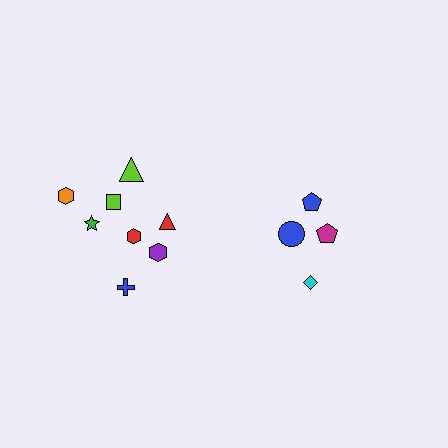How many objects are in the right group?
There are 4 objects.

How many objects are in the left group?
There are 8 objects.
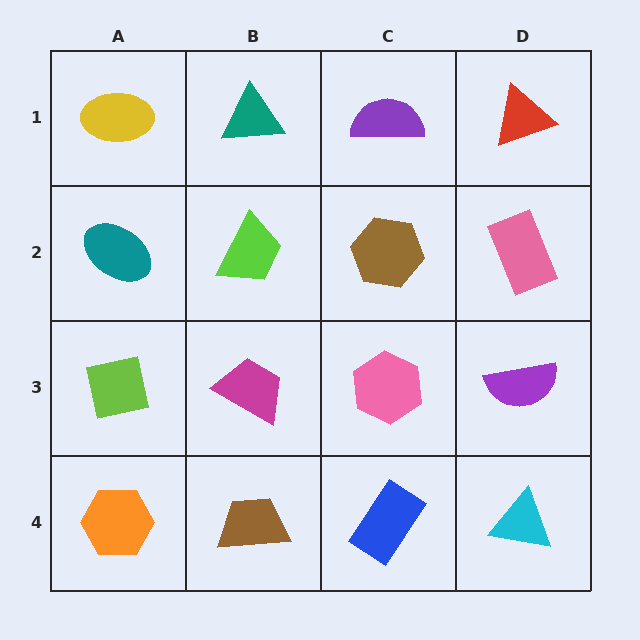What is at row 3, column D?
A purple semicircle.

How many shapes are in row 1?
4 shapes.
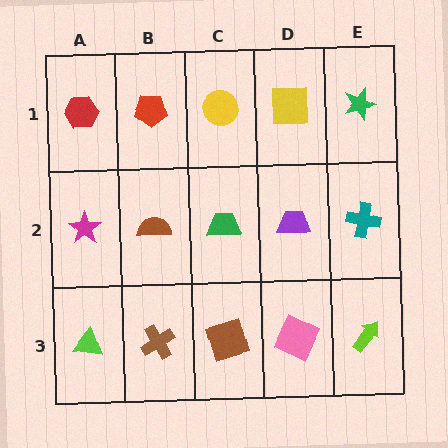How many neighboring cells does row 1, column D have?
3.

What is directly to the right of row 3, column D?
A lime arrow.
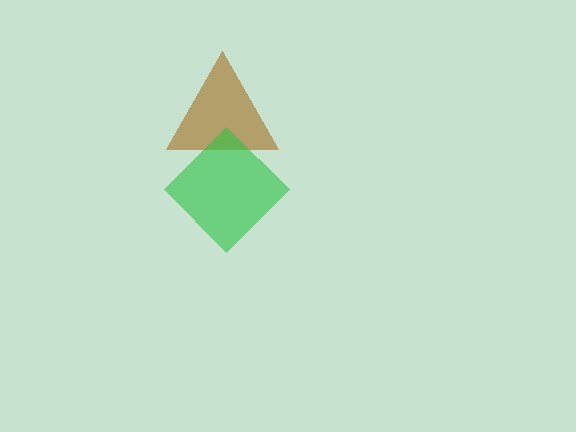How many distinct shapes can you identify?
There are 2 distinct shapes: a brown triangle, a green diamond.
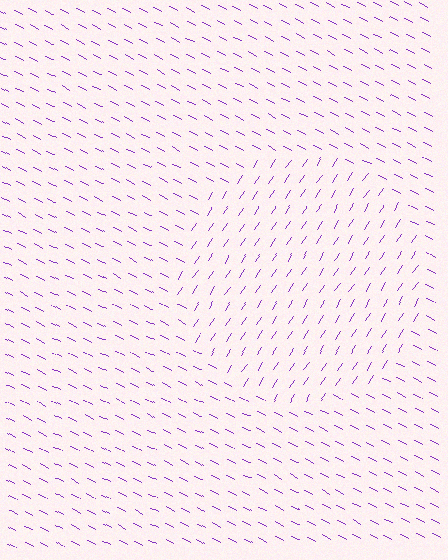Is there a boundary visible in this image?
Yes, there is a texture boundary formed by a change in line orientation.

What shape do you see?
I see a circle.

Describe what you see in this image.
The image is filled with small purple line segments. A circle region in the image has lines oriented differently from the surrounding lines, creating a visible texture boundary.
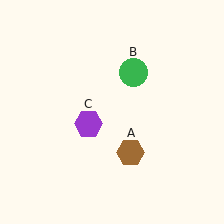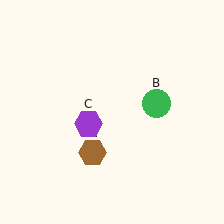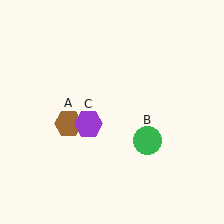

........

TASK REQUIREMENTS: Give back the material above exactly as written, but omit the images.

SOLUTION FOR THIS EXERCISE:
How many objects are in the right group?
There are 4 objects.

How many objects are in the left group?
There are 8 objects.
What is at row 3, column D?
A purple semicircle.

How many shapes are in row 1?
4 shapes.
How many neighboring cells does row 1, column D have?
3.

What is directly to the right of row 3, column D?
A lime arrow.
How many distinct shapes can you identify?
There are 2 distinct shapes: a brown triangle, a green diamond.
Is there a boundary visible in this image?
Yes, there is a texture boundary formed by a change in line orientation.

What shape do you see?
I see a circle.

Describe what you see in this image.
The image is filled with small purple line segments. A circle region in the image has lines oriented differently from the surrounding lines, creating a visible texture boundary.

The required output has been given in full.